WORK TO COMPLETE | Among the records below, find the line with "What shapes are layered on top of each other?" and the line with "Is the pink". Set down both and every line between, exactly and with no pictures, but nothing else.

━━━━━ GIVEN DATA ━━━━━

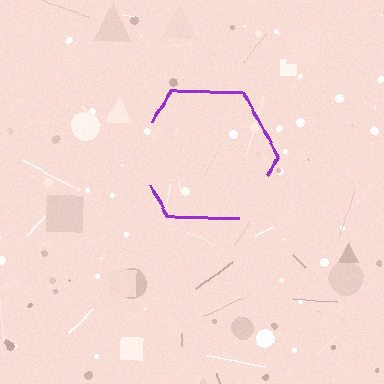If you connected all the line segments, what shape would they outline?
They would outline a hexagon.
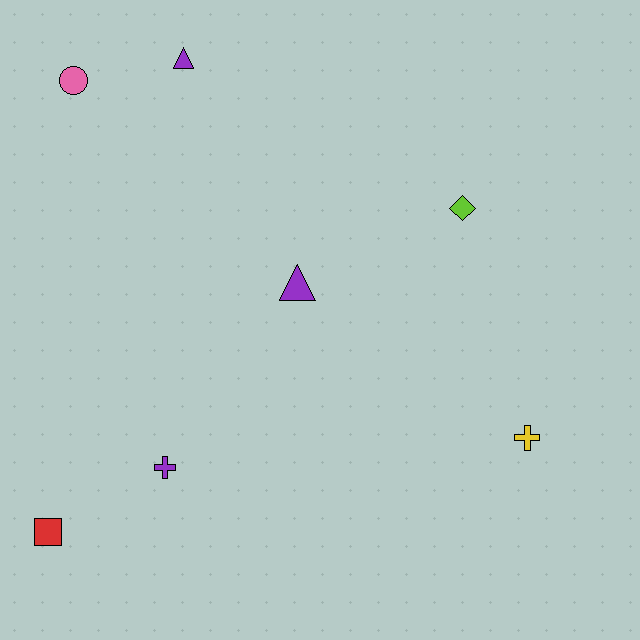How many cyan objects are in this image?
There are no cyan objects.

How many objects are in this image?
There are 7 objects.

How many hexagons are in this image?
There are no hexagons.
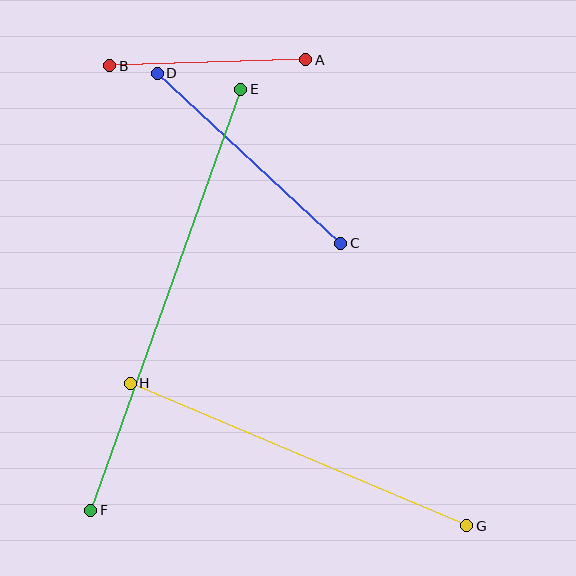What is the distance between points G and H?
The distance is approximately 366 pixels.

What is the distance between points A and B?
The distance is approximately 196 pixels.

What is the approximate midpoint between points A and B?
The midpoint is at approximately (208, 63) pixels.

━━━━━
━━━━━ GIVEN DATA ━━━━━

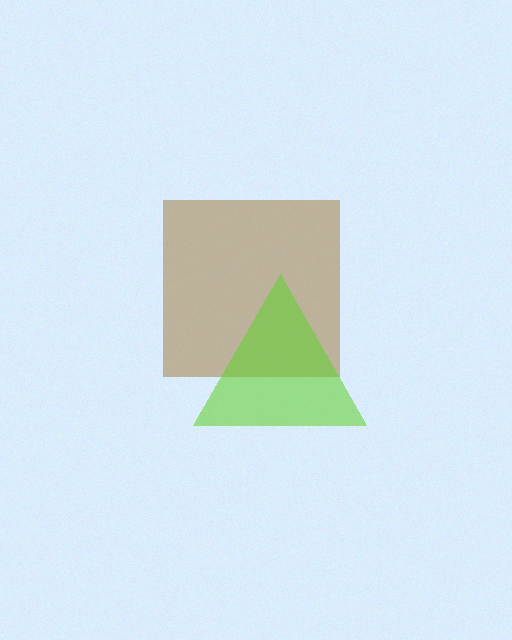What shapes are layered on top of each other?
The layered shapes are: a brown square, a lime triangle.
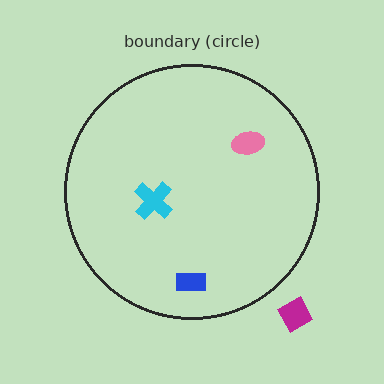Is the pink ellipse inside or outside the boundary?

━━━━━

RESPONSE |
What shapes are layered on top of each other?
The layered shapes are: a brown square, a lime triangle.
Is the pink ellipse inside or outside the boundary?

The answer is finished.